● **Work instructions**
Give every entry again, word for word and in full.

● **Information shown**
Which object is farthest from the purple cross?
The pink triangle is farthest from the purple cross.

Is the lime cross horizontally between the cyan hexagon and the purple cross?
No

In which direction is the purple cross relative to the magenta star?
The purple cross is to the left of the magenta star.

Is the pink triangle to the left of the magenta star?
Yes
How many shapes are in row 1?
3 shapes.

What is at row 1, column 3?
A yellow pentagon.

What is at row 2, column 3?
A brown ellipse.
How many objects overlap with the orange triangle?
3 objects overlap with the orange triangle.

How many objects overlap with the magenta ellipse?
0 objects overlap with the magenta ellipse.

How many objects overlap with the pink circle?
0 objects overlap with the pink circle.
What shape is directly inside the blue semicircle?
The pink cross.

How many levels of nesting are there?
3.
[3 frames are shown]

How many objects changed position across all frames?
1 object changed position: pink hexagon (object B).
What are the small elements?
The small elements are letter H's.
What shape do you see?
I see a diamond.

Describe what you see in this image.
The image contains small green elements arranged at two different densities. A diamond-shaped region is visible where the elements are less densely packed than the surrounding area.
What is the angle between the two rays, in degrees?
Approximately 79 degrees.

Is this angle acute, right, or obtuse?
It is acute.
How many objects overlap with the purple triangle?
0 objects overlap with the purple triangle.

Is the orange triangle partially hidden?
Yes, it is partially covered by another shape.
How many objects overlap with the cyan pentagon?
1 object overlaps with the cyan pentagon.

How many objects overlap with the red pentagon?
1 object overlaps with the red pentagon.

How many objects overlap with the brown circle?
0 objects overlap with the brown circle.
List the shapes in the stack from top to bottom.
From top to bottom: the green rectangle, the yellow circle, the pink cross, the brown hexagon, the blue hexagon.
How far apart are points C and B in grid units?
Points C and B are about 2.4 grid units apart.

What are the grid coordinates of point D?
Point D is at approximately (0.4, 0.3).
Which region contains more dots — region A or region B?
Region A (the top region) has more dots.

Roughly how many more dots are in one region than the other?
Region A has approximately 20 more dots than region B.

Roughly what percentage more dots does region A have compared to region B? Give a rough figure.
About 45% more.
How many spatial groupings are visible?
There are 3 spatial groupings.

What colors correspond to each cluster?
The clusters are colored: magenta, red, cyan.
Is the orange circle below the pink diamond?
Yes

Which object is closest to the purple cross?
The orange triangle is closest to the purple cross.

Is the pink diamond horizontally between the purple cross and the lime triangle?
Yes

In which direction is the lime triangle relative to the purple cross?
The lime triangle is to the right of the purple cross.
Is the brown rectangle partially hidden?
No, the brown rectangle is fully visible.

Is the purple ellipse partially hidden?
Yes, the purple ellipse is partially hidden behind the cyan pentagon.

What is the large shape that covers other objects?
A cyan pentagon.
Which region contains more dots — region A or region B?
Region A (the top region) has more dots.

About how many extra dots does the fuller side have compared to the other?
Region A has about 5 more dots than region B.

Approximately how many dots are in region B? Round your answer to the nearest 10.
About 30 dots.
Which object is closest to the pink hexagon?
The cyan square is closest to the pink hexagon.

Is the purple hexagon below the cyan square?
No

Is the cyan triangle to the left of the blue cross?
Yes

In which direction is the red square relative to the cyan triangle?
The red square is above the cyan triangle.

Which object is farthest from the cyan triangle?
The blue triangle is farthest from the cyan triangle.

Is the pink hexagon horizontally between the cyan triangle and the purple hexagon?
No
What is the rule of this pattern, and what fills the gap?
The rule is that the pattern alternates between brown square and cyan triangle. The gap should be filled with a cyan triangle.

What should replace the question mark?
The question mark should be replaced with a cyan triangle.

● **Exercise result**
Which object is farthest from the purple cross?
The pink triangle is farthest from the purple cross.

Is the lime cross horizontally between the cyan hexagon and the purple cross?
No

In which direction is the purple cross relative to the magenta star?
The purple cross is to the left of the magenta star.

Is the pink triangle to the left of the magenta star?
Yes
How many shapes are in row 1?
3 shapes.

What is at row 1, column 3?
A yellow pentagon.

What is at row 2, column 3?
A brown ellipse.
How many objects overlap with the orange triangle?
3 objects overlap with the orange triangle.

How many objects overlap with the magenta ellipse?
0 objects overlap with the magenta ellipse.

How many objects overlap with the pink circle?
0 objects overlap with the pink circle.
What shape is directly inside the blue semicircle?
The pink cross.

How many levels of nesting are there?
3.
[3 frames are shown]

How many objects changed position across all frames?
1 object changed position: pink hexagon (object B).
What are the small elements?
The small elements are letter H's.
What shape do you see?
I see a diamond.

Describe what you see in this image.
The image contains small green elements arranged at two different densities. A diamond-shaped region is visible where the elements are less densely packed than the surrounding area.
What is the angle between the two rays, in degrees?
Approximately 79 degrees.

Is this angle acute, right, or obtuse?
It is acute.
How many objects overlap with the purple triangle?
0 objects overlap with the purple triangle.

Is the orange triangle partially hidden?
Yes, it is partially covered by another shape.
How many objects overlap with the cyan pentagon?
1 object overlaps with the cyan pentagon.

How many objects overlap with the red pentagon?
1 object overlaps with the red pentagon.

How many objects overlap with the brown circle?
0 objects overlap with the brown circle.
List the shapes in the stack from top to bottom.
From top to bottom: the green rectangle, the yellow circle, the pink cross, the brown hexagon, the blue hexagon.
How far apart are points C and B in grid units?
Points C and B are about 2.4 grid units apart.

What are the grid coordinates of point D?
Point D is at approximately (0.4, 0.3).
Which region contains more dots — region A or region B?
Region A (the top region) has more dots.

Roughly how many more dots are in one region than the other?
Region A has approximately 20 more dots than region B.

Roughly what percentage more dots does region A have compared to region B? Give a rough figure.
About 45% more.
How many spatial groupings are visible?
There are 3 spatial groupings.

What colors correspond to each cluster?
The clusters are colored: magenta, red, cyan.
Is the orange circle below the pink diamond?
Yes

Which object is closest to the purple cross?
The orange triangle is closest to the purple cross.

Is the pink diamond horizontally between the purple cross and the lime triangle?
Yes

In which direction is the lime triangle relative to the purple cross?
The lime triangle is to the right of the purple cross.
Is the brown rectangle partially hidden?
No, the brown rectangle is fully visible.

Is the purple ellipse partially hidden?
Yes, the purple ellipse is partially hidden behind the cyan pentagon.

What is the large shape that covers other objects?
A cyan pentagon.
Which region contains more dots — region A or region B?
Region A (the top region) has more dots.

About how many extra dots does the fuller side have compared to the other?
Region A has about 5 more dots than region B.

Approximately how many dots are in region B? Round your answer to the nearest 10.
About 30 dots.
Which object is closest to the pink hexagon?
The cyan square is closest to the pink hexagon.

Is the purple hexagon below the cyan square?
No

Is the cyan triangle to the left of the blue cross?
Yes

In which direction is the red square relative to the cyan triangle?
The red square is above the cyan triangle.

Which object is farthest from the cyan triangle?
The blue triangle is farthest from the cyan triangle.

Is the pink hexagon horizontally between the cyan triangle and the purple hexagon?
No
What is the rule of this pattern, and what fills the gap?
The rule is that the pattern alternates between brown square and cyan triangle. The gap should be filled with a cyan triangle.

What should replace the question mark?
The question mark should be replaced with a cyan triangle.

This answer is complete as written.